>>>
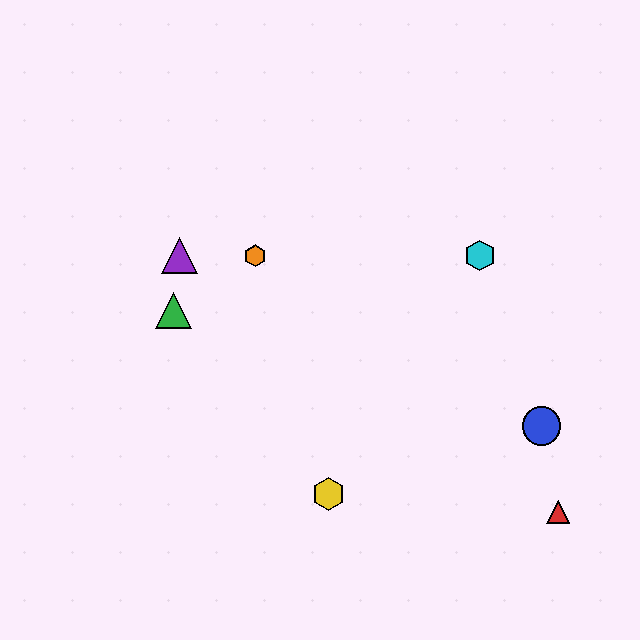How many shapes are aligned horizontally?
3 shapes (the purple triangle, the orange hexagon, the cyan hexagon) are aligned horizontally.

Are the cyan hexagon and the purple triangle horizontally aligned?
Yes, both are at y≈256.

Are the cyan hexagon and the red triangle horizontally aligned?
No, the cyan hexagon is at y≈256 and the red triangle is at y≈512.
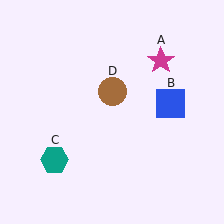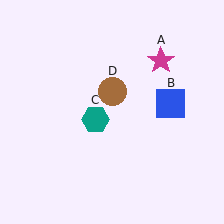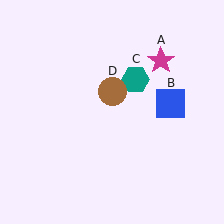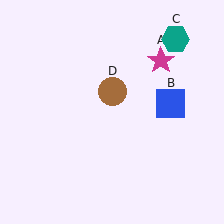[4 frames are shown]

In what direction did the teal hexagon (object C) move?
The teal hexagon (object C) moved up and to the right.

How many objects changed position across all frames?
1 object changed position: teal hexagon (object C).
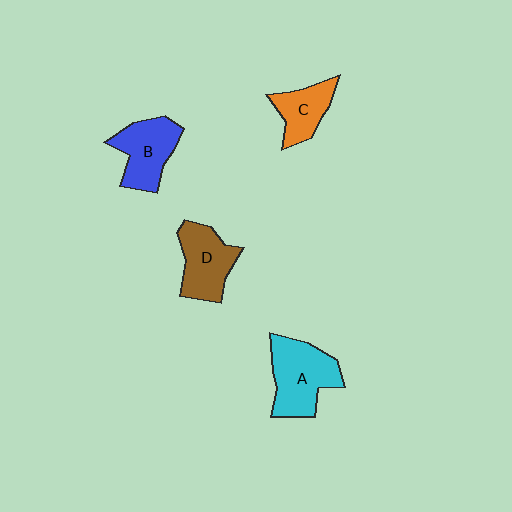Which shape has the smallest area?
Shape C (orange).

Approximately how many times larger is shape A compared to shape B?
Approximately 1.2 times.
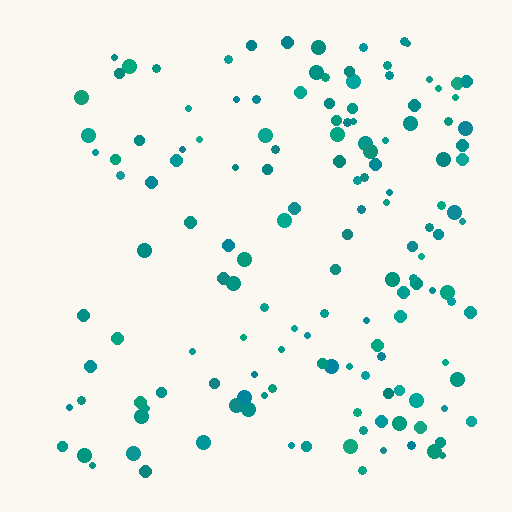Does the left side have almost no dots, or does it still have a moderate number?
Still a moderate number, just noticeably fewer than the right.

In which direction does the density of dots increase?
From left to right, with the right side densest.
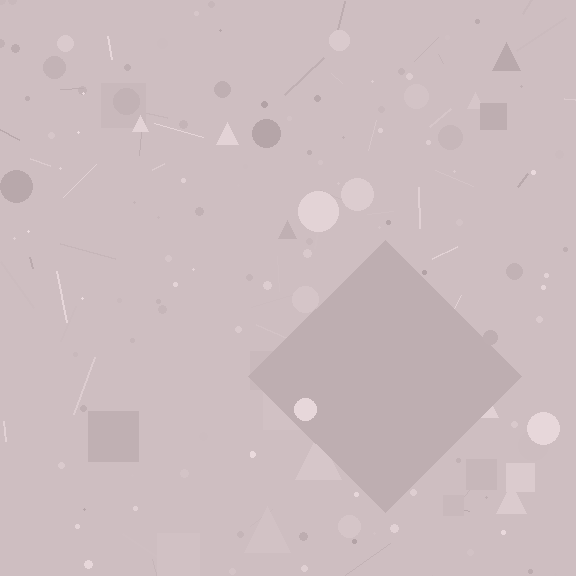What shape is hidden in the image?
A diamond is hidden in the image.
<<<
>>>
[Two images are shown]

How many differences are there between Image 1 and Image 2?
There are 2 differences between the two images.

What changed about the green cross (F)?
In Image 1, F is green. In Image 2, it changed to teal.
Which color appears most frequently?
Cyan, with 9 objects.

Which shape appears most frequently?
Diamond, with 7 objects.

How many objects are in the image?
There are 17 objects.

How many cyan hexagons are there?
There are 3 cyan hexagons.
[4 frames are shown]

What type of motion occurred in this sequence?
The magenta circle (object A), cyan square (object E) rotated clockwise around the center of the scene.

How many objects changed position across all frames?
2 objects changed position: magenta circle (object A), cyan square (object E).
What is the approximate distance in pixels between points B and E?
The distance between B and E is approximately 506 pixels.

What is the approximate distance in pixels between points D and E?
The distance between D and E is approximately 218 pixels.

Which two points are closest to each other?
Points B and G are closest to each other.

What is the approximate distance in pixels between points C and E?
<<<
(Goal) Only the lines from the one holding "What is the approximate distance in pixels between points D" through the one holding "What is the approximate distance in pixels between points C" are wanted; retype them exactly.

(Reply)
What is the approximate distance in pixels between points D and E?
The distance between D and E is approximately 218 pixels.

Which two points are closest to each other?
Points B and G are closest to each other.

What is the approximate distance in pixels between points C and E?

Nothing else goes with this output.